THE INPUT:
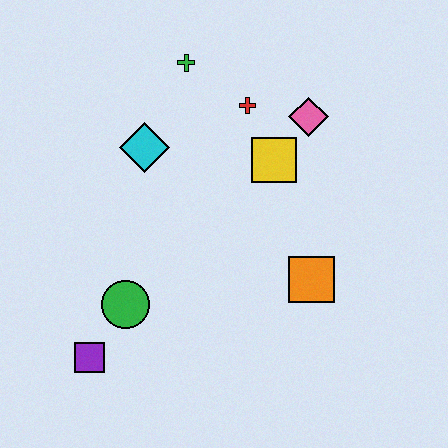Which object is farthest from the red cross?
The purple square is farthest from the red cross.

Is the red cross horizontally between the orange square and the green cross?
Yes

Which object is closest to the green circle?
The purple square is closest to the green circle.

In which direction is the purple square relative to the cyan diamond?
The purple square is below the cyan diamond.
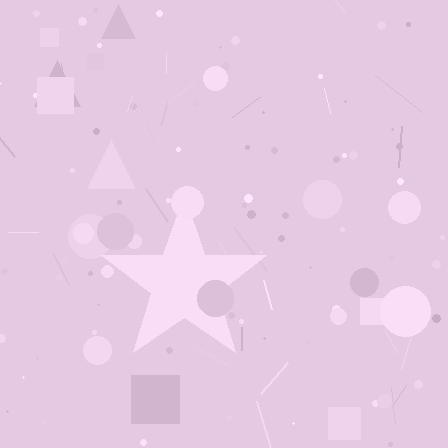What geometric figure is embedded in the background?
A star is embedded in the background.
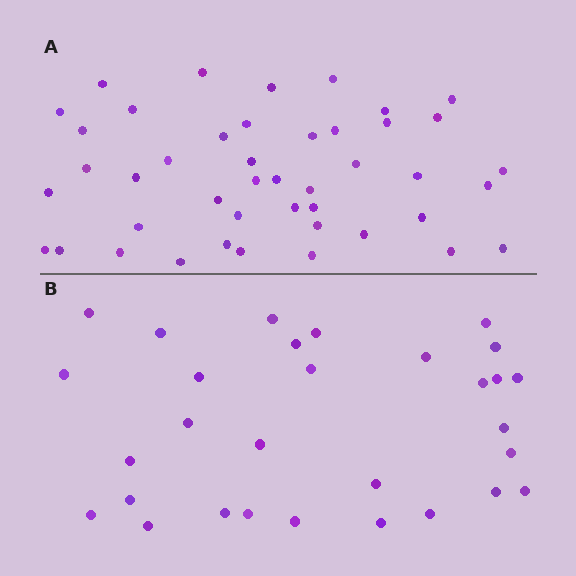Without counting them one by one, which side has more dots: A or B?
Region A (the top region) has more dots.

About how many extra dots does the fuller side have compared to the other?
Region A has approximately 15 more dots than region B.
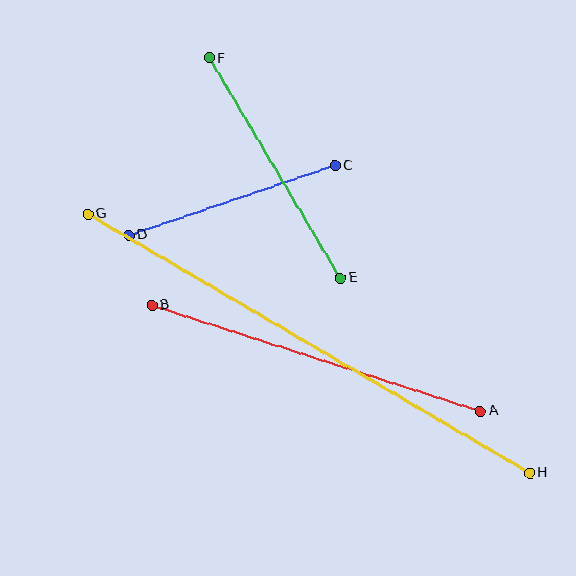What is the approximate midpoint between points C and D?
The midpoint is at approximately (232, 200) pixels.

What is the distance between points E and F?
The distance is approximately 256 pixels.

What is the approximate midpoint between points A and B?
The midpoint is at approximately (316, 358) pixels.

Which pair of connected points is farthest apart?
Points G and H are farthest apart.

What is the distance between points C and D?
The distance is approximately 218 pixels.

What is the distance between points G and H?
The distance is approximately 512 pixels.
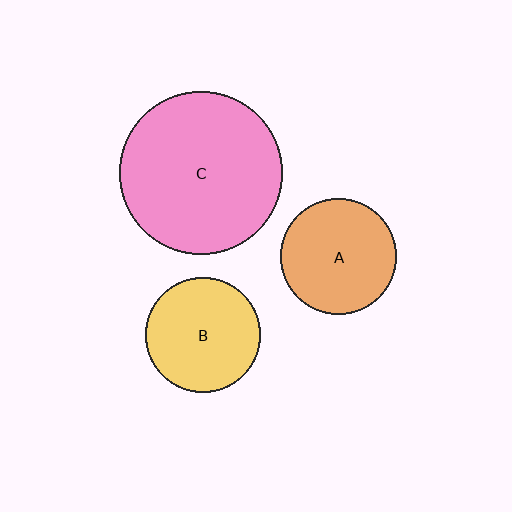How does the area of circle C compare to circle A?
Approximately 2.0 times.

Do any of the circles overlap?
No, none of the circles overlap.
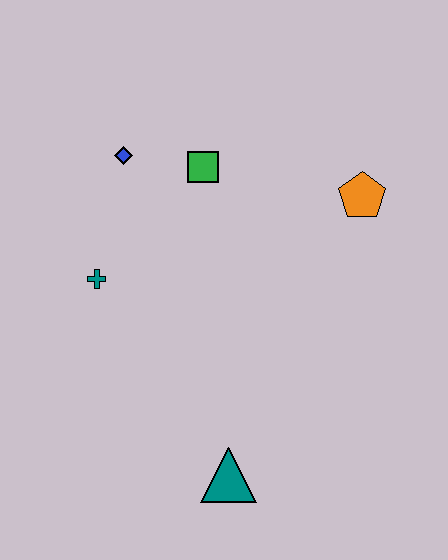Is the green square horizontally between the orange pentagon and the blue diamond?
Yes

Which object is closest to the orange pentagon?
The green square is closest to the orange pentagon.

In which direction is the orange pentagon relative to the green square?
The orange pentagon is to the right of the green square.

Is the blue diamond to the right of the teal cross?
Yes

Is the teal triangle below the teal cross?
Yes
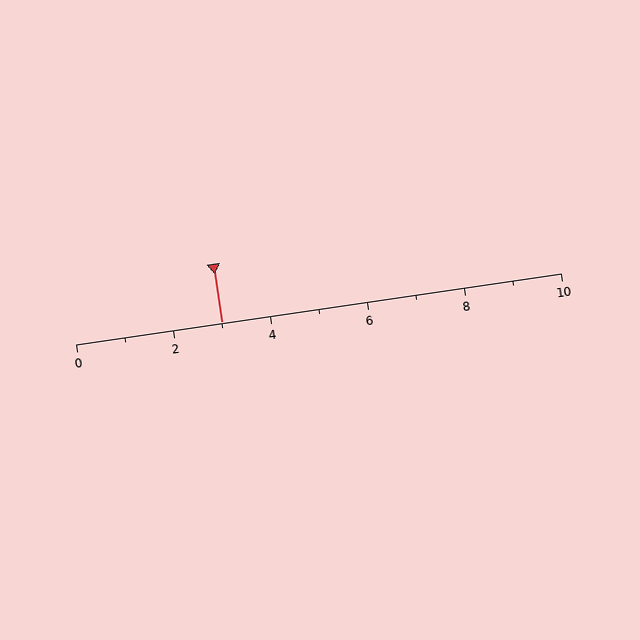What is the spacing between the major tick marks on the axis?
The major ticks are spaced 2 apart.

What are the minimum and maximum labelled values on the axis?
The axis runs from 0 to 10.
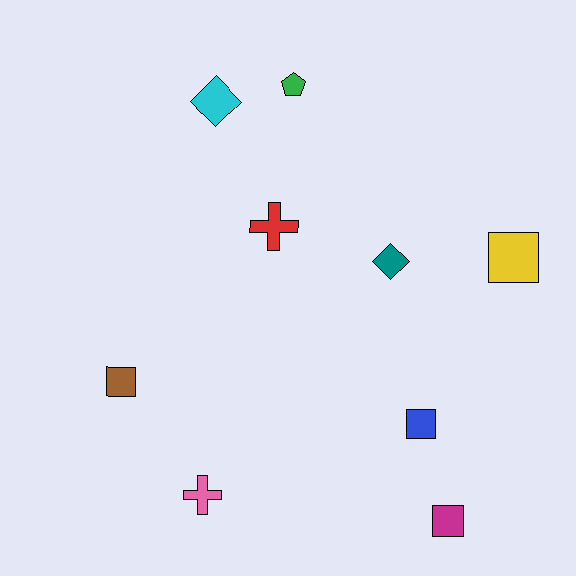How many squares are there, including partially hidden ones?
There are 4 squares.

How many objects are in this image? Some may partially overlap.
There are 9 objects.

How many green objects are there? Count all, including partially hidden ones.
There is 1 green object.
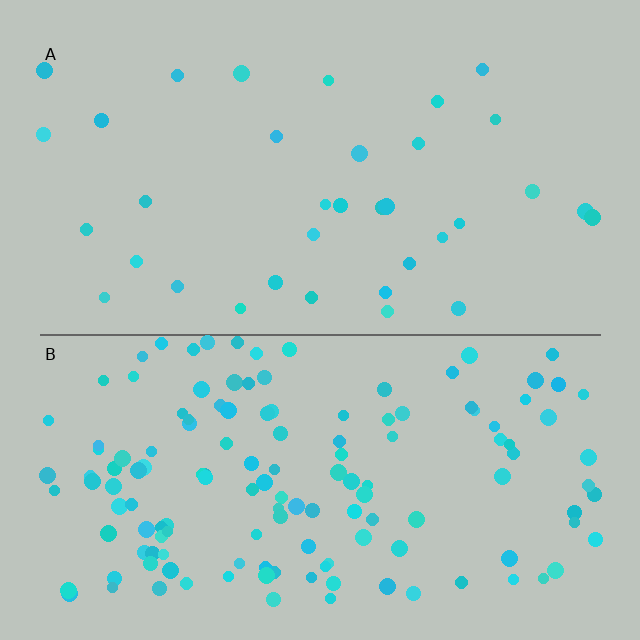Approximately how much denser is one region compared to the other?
Approximately 4.0× — region B over region A.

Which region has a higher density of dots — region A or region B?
B (the bottom).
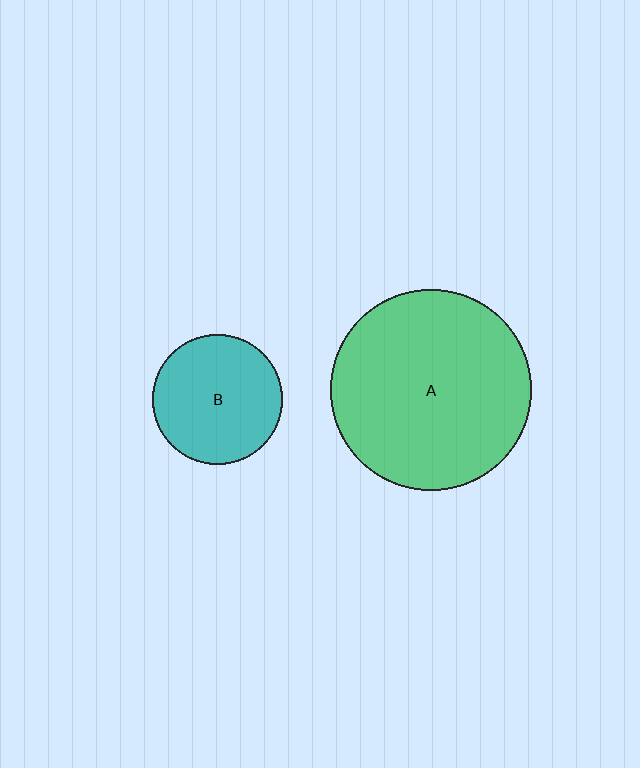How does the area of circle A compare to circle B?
Approximately 2.4 times.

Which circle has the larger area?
Circle A (green).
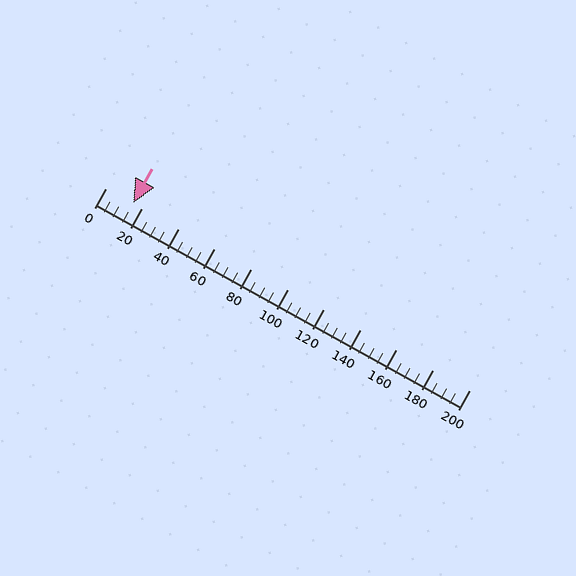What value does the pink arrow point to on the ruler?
The pink arrow points to approximately 15.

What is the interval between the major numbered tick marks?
The major tick marks are spaced 20 units apart.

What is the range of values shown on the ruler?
The ruler shows values from 0 to 200.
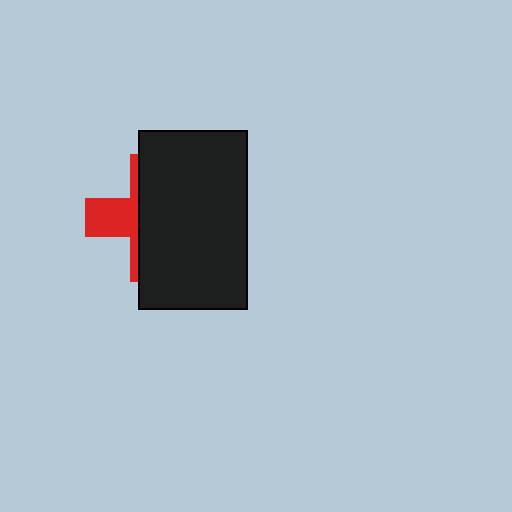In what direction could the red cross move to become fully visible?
The red cross could move left. That would shift it out from behind the black rectangle entirely.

YOUR INSTRUCTIONS:
The data above needs to be retyped exactly, with the images left out.

WRITTEN RESPONSE:
Which object is farthest from the red cross?
The purple square is farthest from the red cross.

Is the red cross horizontally between the orange square and the green cross?
Yes

Which object is closest to the green circle?
The purple square is closest to the green circle.

In which direction is the purple square relative to the cyan diamond?
The purple square is below the cyan diamond.
What geometric figure is embedded in the background?
A star is embedded in the background.
Without counting them one by one, which side has more dots: A or B?
Region A (the top region) has more dots.

About how many extra dots does the fuller side have compared to the other?
Region A has approximately 15 more dots than region B.
What is the approximate midpoint between points C and D?
The midpoint is at approximately (232, 200) pixels.

What is the distance between points E and F?
The distance is approximately 256 pixels.

What is the approximate midpoint between points A and B?
The midpoint is at approximately (316, 358) pixels.

Which pair of connected points is farthest apart?
Points G and H are farthest apart.

What is the distance between points C and D?
The distance is approximately 218 pixels.

What is the distance between points G and H?
The distance is approximately 512 pixels.
How does the area of circle C compare to circle A?
Approximately 2.0 times.

Do any of the circles overlap?
No, none of the circles overlap.
Is the green square horizontally between the orange pentagon and the blue diamond?
Yes

Which object is closest to the orange pentagon?
The green square is closest to the orange pentagon.

In which direction is the orange pentagon relative to the green square?
The orange pentagon is to the right of the green square.

Is the blue diamond to the right of the teal cross?
Yes

Is the teal triangle below the teal cross?
Yes
What is the spacing between the major tick marks on the axis?
The major ticks are spaced 2 apart.

What are the minimum and maximum labelled values on the axis?
The axis runs from 0 to 10.
How many squares are there, including partially hidden ones?
There are 4 squares.

How many objects are in this image? Some may partially overlap.
There are 9 objects.

How many green objects are there? Count all, including partially hidden ones.
There is 1 green object.
Approximately how much denser is one region compared to the other?
Approximately 4.0× — region B over region A.

Which region has a higher density of dots — region A or region B?
B (the bottom).
How does the area of circle A compare to circle B?
Approximately 2.4 times.

Which circle has the larger area?
Circle A (green).
What value does the pink arrow point to on the ruler?
The pink arrow points to approximately 15.

What is the interval between the major numbered tick marks?
The major tick marks are spaced 20 units apart.

What is the range of values shown on the ruler?
The ruler shows values from 0 to 200.
In what direction could the red cross move to become fully visible?
The red cross could move left. That would shift it out from behind the black rectangle entirely.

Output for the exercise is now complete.